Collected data
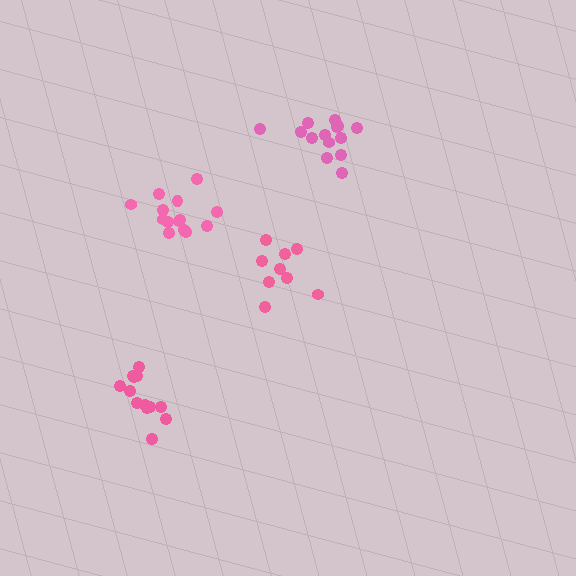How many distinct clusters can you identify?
There are 4 distinct clusters.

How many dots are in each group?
Group 1: 9 dots, Group 2: 14 dots, Group 3: 14 dots, Group 4: 13 dots (50 total).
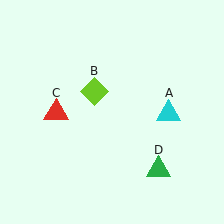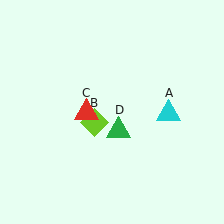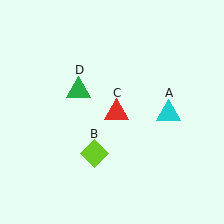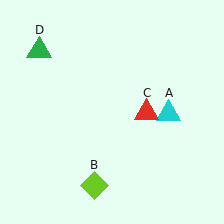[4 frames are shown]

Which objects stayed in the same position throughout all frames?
Cyan triangle (object A) remained stationary.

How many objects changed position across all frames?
3 objects changed position: lime diamond (object B), red triangle (object C), green triangle (object D).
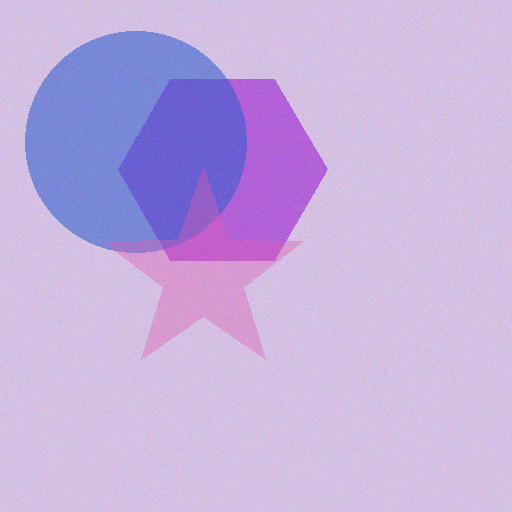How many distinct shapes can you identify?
There are 3 distinct shapes: a purple hexagon, a blue circle, a pink star.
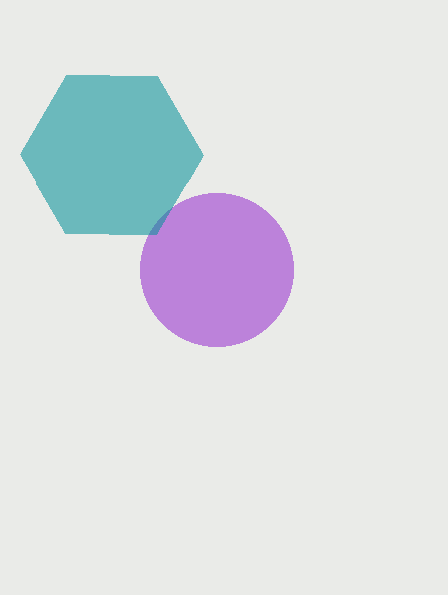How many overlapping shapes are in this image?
There are 2 overlapping shapes in the image.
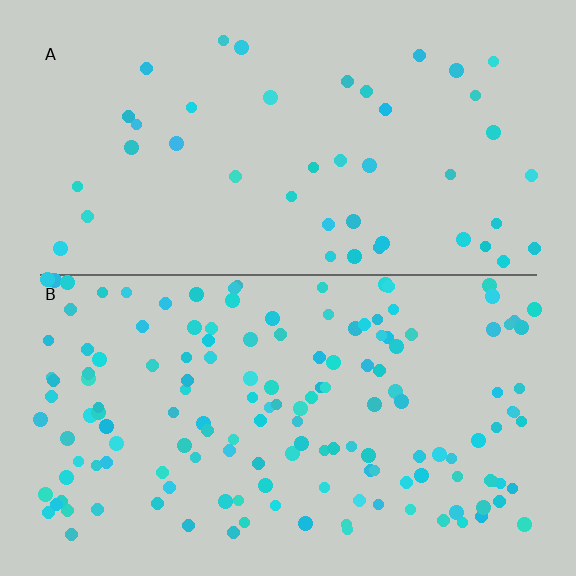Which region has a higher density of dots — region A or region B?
B (the bottom).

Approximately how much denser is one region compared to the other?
Approximately 3.4× — region B over region A.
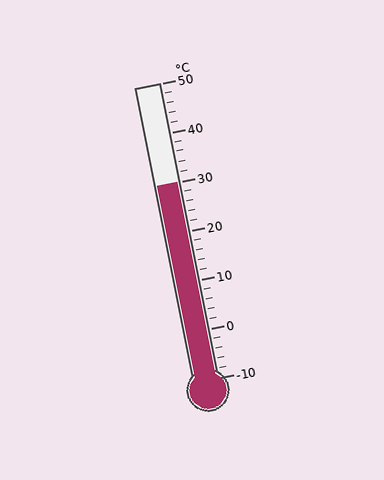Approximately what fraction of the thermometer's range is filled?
The thermometer is filled to approximately 65% of its range.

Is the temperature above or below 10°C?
The temperature is above 10°C.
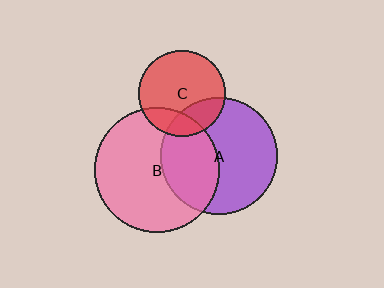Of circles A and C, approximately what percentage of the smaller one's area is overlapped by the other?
Approximately 25%.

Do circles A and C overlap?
Yes.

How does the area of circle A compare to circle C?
Approximately 1.8 times.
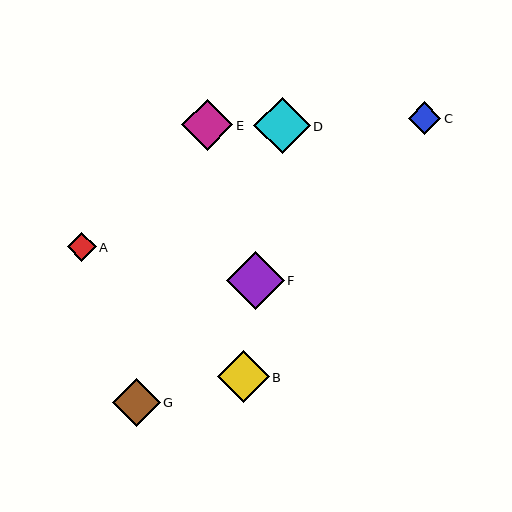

- _TASK GOAL_
Skip the pictures and write out exactly the lines from the line containing "Of circles A" through the end of the listing above.

- _SOLVED PROBLEM_
Of circles A and C, approximately what percentage of the smaller one's area is overlapped by the other?
Approximately 25%.

Do circles A and C overlap?
Yes.

How does the area of circle A compare to circle C?
Approximately 1.8 times.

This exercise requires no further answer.